>> BEGIN

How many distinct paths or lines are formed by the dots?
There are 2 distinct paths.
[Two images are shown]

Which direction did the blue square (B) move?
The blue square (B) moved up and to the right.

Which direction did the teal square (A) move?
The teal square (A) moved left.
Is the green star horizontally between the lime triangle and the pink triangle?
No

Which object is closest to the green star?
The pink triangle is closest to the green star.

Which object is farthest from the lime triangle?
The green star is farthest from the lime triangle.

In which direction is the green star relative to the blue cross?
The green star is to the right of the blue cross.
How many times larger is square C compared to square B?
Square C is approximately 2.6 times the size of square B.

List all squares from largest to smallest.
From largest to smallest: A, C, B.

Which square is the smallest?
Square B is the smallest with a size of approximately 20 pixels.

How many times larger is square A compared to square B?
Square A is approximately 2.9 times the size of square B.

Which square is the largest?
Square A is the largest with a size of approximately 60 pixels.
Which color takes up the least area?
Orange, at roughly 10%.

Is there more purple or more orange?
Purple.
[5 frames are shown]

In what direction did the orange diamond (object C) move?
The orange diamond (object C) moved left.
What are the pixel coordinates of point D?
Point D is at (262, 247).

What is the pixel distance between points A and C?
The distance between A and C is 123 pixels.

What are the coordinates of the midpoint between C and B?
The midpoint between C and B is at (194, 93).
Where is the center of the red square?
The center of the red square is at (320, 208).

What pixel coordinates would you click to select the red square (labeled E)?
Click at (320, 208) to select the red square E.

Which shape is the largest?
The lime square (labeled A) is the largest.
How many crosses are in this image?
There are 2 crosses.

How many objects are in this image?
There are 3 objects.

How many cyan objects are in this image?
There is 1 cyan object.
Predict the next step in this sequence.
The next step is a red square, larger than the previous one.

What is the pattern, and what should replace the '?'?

>> END

_Stated problem_:
In the records above, how many lines contain the string "shown"? State that number only.

_Solution for this exercise_:
2